**WHAT IS REQUIRED**
Reproduce all the entries exactly.

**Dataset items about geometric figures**
───

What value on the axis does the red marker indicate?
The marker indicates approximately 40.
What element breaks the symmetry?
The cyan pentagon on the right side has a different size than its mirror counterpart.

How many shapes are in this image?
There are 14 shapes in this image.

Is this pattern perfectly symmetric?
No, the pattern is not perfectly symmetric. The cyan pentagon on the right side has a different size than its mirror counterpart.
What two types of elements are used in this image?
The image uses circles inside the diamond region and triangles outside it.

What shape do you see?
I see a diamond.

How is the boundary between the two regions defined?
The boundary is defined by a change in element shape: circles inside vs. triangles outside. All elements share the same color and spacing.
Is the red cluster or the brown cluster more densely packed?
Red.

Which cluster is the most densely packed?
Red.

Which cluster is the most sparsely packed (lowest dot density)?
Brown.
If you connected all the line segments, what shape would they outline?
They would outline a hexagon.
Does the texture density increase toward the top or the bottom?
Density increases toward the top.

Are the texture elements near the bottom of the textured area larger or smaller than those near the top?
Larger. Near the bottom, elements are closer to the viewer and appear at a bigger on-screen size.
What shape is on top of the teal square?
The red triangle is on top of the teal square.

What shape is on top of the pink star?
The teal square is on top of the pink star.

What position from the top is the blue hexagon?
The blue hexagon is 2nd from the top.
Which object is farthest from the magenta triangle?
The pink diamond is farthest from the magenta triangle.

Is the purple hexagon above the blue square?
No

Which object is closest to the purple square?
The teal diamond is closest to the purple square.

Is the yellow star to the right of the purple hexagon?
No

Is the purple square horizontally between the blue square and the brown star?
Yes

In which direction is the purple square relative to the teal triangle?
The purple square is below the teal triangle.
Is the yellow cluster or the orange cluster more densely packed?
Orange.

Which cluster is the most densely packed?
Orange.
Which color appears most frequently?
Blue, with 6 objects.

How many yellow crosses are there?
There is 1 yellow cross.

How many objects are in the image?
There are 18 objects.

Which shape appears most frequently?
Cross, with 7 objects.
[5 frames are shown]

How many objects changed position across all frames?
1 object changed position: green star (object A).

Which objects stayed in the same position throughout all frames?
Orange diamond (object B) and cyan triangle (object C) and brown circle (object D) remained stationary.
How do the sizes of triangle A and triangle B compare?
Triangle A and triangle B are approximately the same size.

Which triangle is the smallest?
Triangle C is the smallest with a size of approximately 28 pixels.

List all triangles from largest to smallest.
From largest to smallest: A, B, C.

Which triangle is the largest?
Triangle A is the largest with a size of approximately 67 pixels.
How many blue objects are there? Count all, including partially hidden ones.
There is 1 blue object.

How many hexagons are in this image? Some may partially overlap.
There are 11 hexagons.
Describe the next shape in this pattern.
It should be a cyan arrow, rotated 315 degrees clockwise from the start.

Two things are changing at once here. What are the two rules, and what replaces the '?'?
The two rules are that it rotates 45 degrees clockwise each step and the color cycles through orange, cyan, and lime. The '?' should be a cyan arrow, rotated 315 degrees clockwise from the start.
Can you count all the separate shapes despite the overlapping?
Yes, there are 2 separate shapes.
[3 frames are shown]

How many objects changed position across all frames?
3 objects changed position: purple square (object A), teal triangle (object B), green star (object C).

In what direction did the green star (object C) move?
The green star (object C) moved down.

───

**RIGHT ANSWER**
What value on the axis does the red marker indicate?
The marker indicates approximately 40.
What element breaks the symmetry?
The cyan pentagon on the right side has a different size than its mirror counterpart.

How many shapes are in this image?
There are 14 shapes in this image.

Is this pattern perfectly symmetric?
No, the pattern is not perfectly symmetric. The cyan pentagon on the right side has a different size than its mirror counterpart.
What two types of elements are used in this image?
The image uses circles inside the diamond region and triangles outside it.

What shape do you see?
I see a diamond.

How is the boundary between the two regions defined?
The boundary is defined by a change in element shape: circles inside vs. triangles outside. All elements share the same color and spacing.
Is the red cluster or the brown cluster more densely packed?
Red.

Which cluster is the most densely packed?
Red.

Which cluster is the most sparsely packed (lowest dot density)?
Brown.
If you connected all the line segments, what shape would they outline?
They would outline a hexagon.
Does the texture density increase toward the top or the bottom?
Density increases toward the top.

Are the texture elements near the bottom of the textured area larger or smaller than those near the top?
Larger. Near the bottom, elements are closer to the viewer and appear at a bigger on-screen size.
What shape is on top of the teal square?
The red triangle is on top of the teal square.

What shape is on top of the pink star?
The teal square is on top of the pink star.

What position from the top is the blue hexagon?
The blue hexagon is 2nd from the top.
Which object is farthest from the magenta triangle?
The pink diamond is farthest from the magenta triangle.

Is the purple hexagon above the blue square?
No

Which object is closest to the purple square?
The teal diamond is closest to the purple square.

Is the yellow star to the right of the purple hexagon?
No

Is the purple square horizontally between the blue square and the brown star?
Yes

In which direction is the purple square relative to the teal triangle?
The purple square is below the teal triangle.
Is the yellow cluster or the orange cluster more densely packed?
Orange.

Which cluster is the most densely packed?
Orange.
Which color appears most frequently?
Blue, with 6 objects.

How many yellow crosses are there?
There is 1 yellow cross.

How many objects are in the image?
There are 18 objects.

Which shape appears most frequently?
Cross, with 7 objects.
[5 frames are shown]

How many objects changed position across all frames?
1 object changed position: green star (object A).

Which objects stayed in the same position throughout all frames?
Orange diamond (object B) and cyan triangle (object C) and brown circle (object D) remained stationary.
How do the sizes of triangle A and triangle B compare?
Triangle A and triangle B are approximately the same size.

Which triangle is the smallest?
Triangle C is the smallest with a size of approximately 28 pixels.

List all triangles from largest to smallest.
From largest to smallest: A, B, C.

Which triangle is the largest?
Triangle A is the largest with a size of approximately 67 pixels.
How many blue objects are there? Count all, including partially hidden ones.
There is 1 blue object.

How many hexagons are in this image? Some may partially overlap.
There are 11 hexagons.
Describe the next shape in this pattern.
It should be a cyan arrow, rotated 315 degrees clockwise from the start.

Two things are changing at once here. What are the two rules, and what replaces the '?'?
The two rules are that it rotates 45 degrees clockwise each step and the color cycles through orange, cyan, and lime. The '?' should be a cyan arrow, rotated 315 degrees clockwise from the start.
Can you count all the separate shapes despite the overlapping?
Yes, there are 2 separate shapes.
[3 frames are shown]

How many objects changed position across all frames?
3 objects changed position: purple square (object A), teal triangle (object B), green star (object C).

In what direction did the green star (object C) move?
The green star (object C) moved down.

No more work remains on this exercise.